Questions on rendered shapes:
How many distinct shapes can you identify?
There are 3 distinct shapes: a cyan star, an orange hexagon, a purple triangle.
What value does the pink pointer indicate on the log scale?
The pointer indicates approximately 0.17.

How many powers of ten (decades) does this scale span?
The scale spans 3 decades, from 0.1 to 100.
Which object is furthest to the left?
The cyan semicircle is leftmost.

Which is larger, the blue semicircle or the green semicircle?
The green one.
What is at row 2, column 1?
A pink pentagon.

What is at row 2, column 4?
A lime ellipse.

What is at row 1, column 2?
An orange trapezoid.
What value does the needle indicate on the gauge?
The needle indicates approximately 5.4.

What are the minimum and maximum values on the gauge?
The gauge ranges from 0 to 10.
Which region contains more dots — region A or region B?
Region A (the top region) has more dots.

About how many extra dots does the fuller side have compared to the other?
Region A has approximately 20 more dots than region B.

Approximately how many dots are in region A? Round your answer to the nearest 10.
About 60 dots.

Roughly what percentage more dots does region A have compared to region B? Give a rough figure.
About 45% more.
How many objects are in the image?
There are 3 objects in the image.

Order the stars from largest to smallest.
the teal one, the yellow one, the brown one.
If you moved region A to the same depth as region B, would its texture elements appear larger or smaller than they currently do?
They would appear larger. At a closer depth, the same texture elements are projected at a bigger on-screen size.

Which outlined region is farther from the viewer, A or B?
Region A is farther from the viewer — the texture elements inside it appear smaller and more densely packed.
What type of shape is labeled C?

__Given exercise__
Set down only these lines, exactly: the line containing "Which outlined region" and each line after it, through the end of the listing.

__Answer to this task__
Which outlined region is farther from the viewer, A or B?
Region A is farther from the viewer — the texture elements inside it appear smaller and more densely packed.
What type of shape is labeled C?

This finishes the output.